#### SHORT TASK:
Omitting all pictures, print the lines of the listing from the one containing "Is the teal" through the final line, both ends included, with no other text.

-------------------------

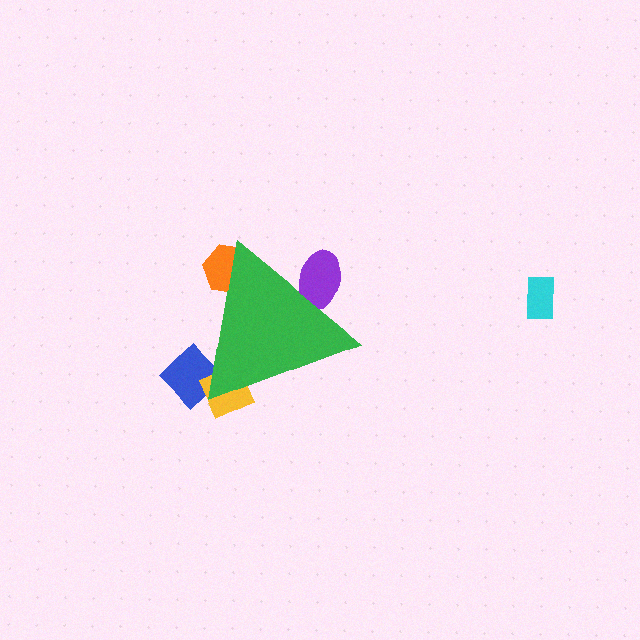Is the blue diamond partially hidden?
Yes, the blue diamond is partially hidden behind the green triangle.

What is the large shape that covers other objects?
A green triangle.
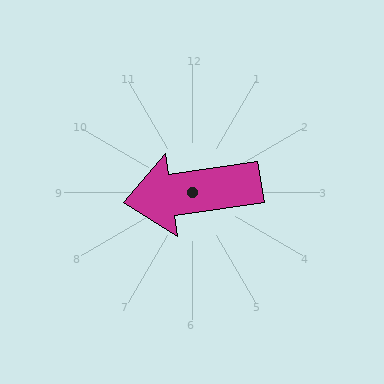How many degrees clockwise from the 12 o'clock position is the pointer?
Approximately 262 degrees.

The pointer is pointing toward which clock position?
Roughly 9 o'clock.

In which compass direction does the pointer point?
West.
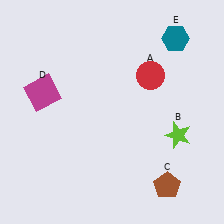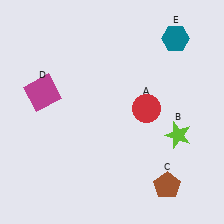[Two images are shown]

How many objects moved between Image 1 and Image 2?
1 object moved between the two images.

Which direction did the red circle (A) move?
The red circle (A) moved down.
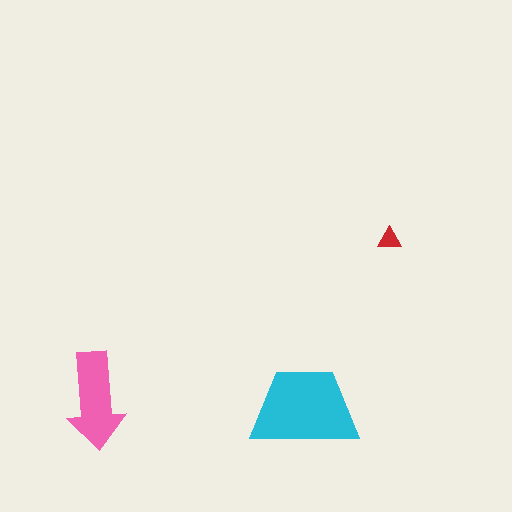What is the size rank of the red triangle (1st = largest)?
3rd.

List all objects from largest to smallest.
The cyan trapezoid, the pink arrow, the red triangle.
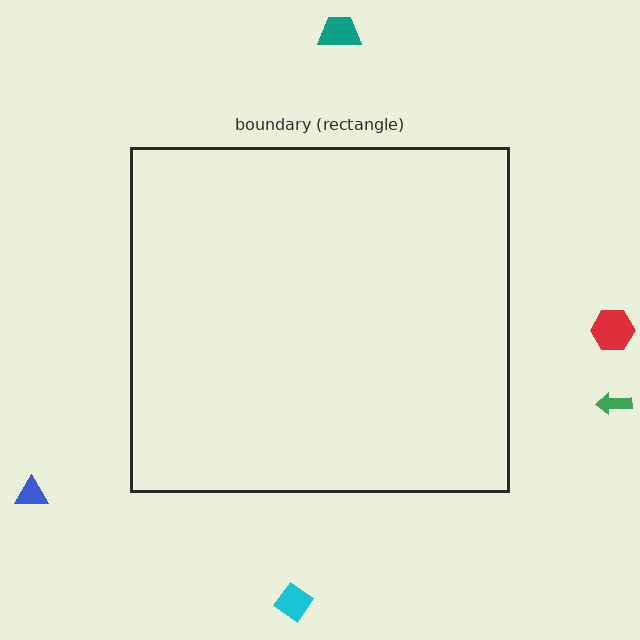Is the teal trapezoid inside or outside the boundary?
Outside.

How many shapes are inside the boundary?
0 inside, 5 outside.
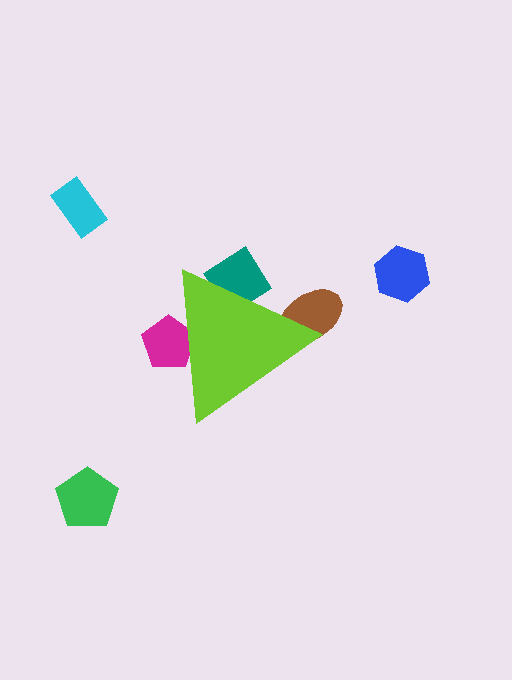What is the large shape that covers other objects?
A lime triangle.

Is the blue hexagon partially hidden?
No, the blue hexagon is fully visible.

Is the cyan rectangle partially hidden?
No, the cyan rectangle is fully visible.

-------------------------

#### CORRECT OUTPUT:
Is the teal trapezoid inside or outside the boundary?
Outside.

How many shapes are inside the boundary?
0 inside, 5 outside.
What is the large shape that covers other objects?
A lime triangle.

Is the blue hexagon partially hidden?
No, the blue hexagon is fully visible.

Is the cyan rectangle partially hidden?
No, the cyan rectangle is fully visible.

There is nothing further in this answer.